== DATASET RECORDS ==

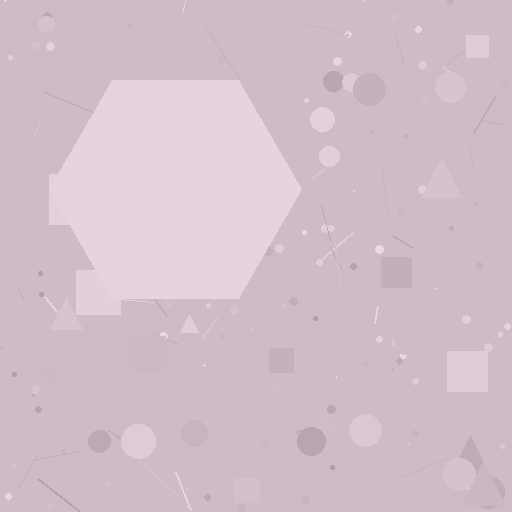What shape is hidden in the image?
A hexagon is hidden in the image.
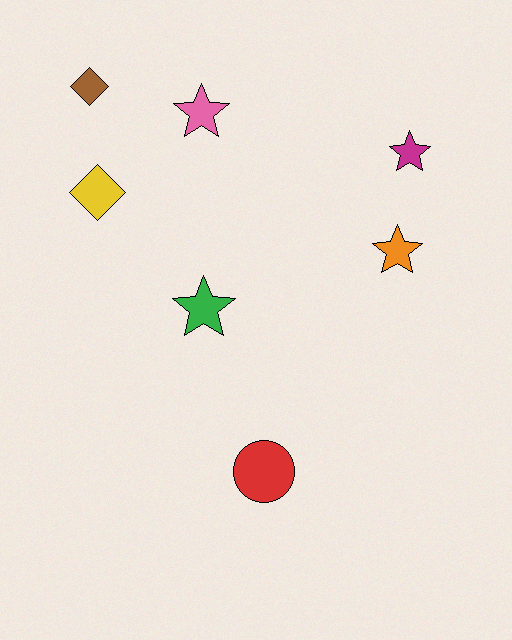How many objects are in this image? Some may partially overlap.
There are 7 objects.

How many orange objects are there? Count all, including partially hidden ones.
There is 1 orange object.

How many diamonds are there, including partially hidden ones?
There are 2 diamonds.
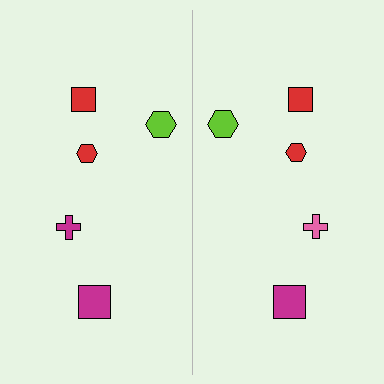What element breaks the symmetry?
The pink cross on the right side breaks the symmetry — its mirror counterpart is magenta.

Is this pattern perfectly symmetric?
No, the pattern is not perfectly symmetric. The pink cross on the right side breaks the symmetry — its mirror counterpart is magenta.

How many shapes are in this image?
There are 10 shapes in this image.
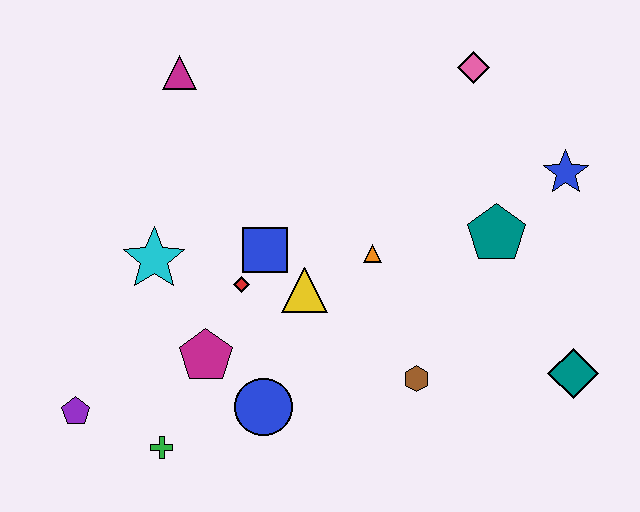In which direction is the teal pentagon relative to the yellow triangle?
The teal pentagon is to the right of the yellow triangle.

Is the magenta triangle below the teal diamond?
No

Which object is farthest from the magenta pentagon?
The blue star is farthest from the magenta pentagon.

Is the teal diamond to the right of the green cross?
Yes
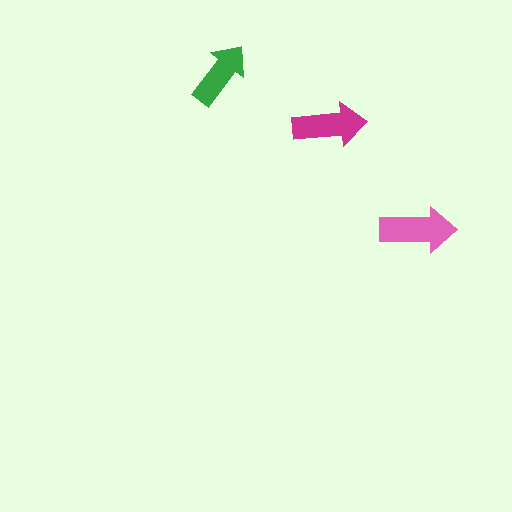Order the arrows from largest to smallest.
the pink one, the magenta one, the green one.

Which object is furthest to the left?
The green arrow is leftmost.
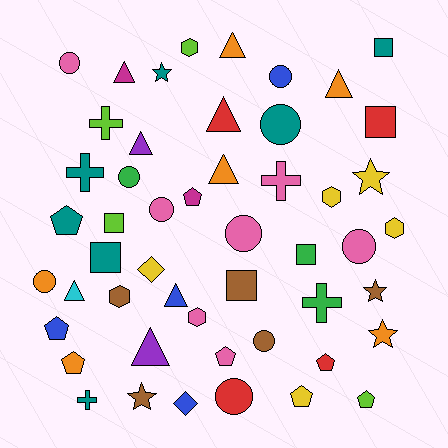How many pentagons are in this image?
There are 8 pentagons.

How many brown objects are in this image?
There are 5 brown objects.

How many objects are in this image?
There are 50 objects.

===
== DATASET RECORDS ==

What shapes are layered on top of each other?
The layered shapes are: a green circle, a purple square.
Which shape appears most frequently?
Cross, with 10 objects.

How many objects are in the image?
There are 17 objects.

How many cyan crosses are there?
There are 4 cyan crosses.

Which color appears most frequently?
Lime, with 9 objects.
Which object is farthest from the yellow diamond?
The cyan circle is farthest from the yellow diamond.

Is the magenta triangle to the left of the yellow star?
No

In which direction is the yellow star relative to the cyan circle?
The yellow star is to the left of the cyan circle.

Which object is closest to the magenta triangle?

===
== DATASET RECORDS ==

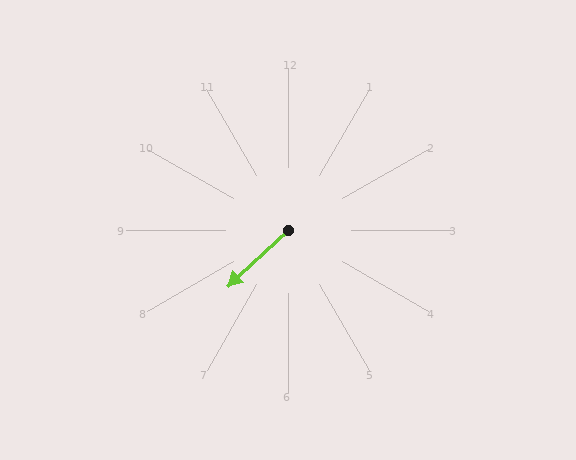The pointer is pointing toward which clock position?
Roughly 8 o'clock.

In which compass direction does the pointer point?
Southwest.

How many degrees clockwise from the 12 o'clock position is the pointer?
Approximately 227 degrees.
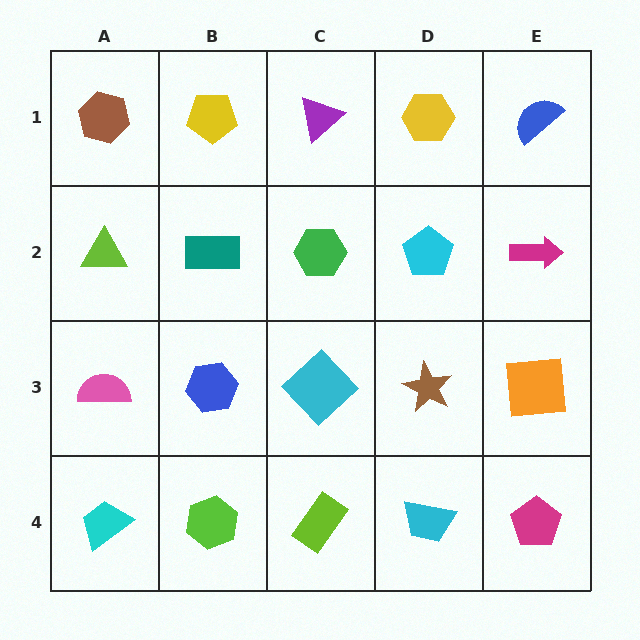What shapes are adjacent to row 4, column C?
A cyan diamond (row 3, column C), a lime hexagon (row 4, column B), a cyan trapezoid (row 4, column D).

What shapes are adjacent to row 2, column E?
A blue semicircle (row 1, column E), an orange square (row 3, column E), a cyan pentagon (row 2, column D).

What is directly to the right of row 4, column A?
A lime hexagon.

===

AIM
Of the entries above, repeat exactly the lines from the line with "Is the magenta triangle to" through the line with "Which object is closest", both of them included.

ANSWER BELOW
Is the magenta triangle to the left of the yellow star?
No

In which direction is the yellow star relative to the cyan circle?
The yellow star is to the left of the cyan circle.

Which object is closest to the magenta triangle?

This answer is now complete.